__Directive__: Copy out the listing that follows exactly, dropping every picture.

__Data supplied__:
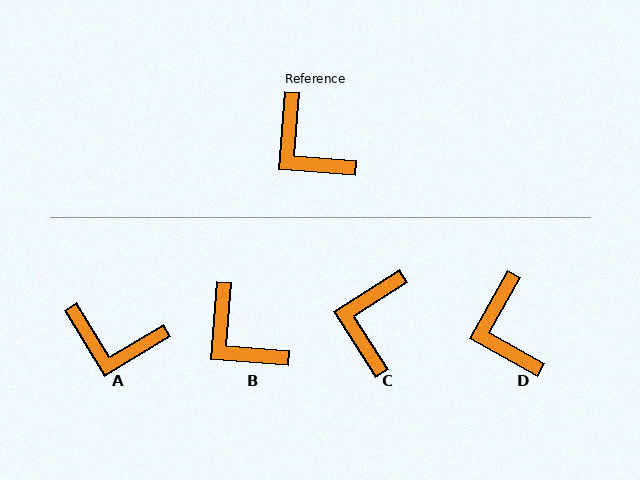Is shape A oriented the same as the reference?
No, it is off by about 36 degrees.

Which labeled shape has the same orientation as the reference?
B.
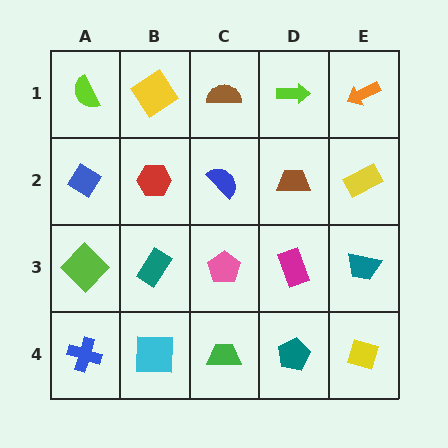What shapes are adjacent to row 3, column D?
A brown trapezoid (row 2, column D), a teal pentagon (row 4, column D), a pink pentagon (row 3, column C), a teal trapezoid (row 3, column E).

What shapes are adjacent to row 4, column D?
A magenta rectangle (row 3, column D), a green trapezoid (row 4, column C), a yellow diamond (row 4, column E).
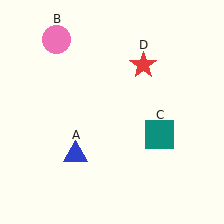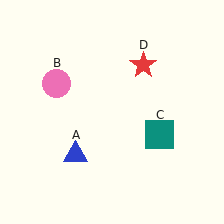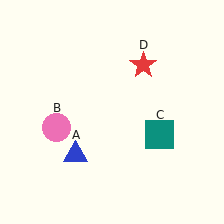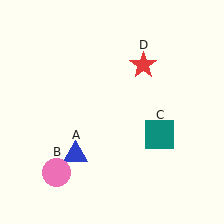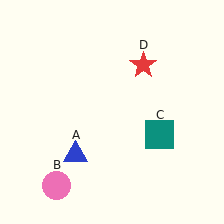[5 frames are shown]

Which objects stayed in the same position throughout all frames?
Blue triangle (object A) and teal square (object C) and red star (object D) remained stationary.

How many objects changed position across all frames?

__Answer to the exercise__:
Is shape A oriented the same as the reference?
No, it is off by about 36 degrees.

Which labeled shape has the same orientation as the reference?
B.
What shapes are adjacent to row 3, column D?
A brown trapezoid (row 2, column D), a teal pentagon (row 4, column D), a pink pentagon (row 3, column C), a teal trapezoid (row 3, column E).

What shapes are adjacent to row 4, column D?
A magenta rectangle (row 3, column D), a green trapezoid (row 4, column C), a yellow diamond (row 4, column E).
[5 frames are shown]

Which objects stayed in the same position throughout all frames?
Blue triangle (object A) and teal square (object C) and red star (object D) remained stationary.

How many objects changed position across all frames?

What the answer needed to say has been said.